GOAL OF THE EXERCISE:
Make a verbatim copy of the entries below; pictures stay out.

RECORDS TO PROCESS:
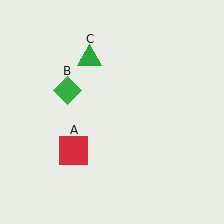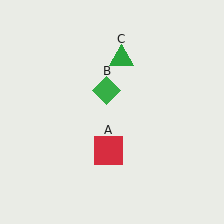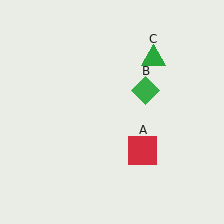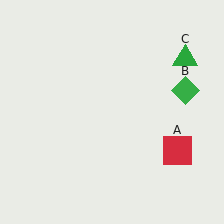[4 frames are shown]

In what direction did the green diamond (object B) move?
The green diamond (object B) moved right.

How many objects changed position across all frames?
3 objects changed position: red square (object A), green diamond (object B), green triangle (object C).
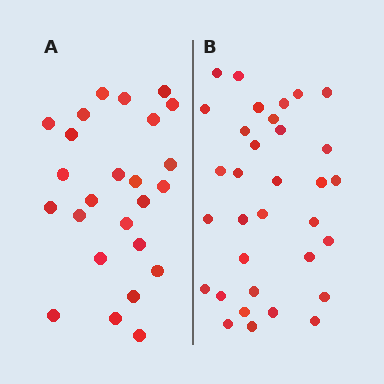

WRITTEN ANSWER:
[4 frames are shown]

In what direction did the green diamond (object B) move?
The green diamond (object B) moved right.

How many objects changed position across all frames?
3 objects changed position: red square (object A), green diamond (object B), green triangle (object C).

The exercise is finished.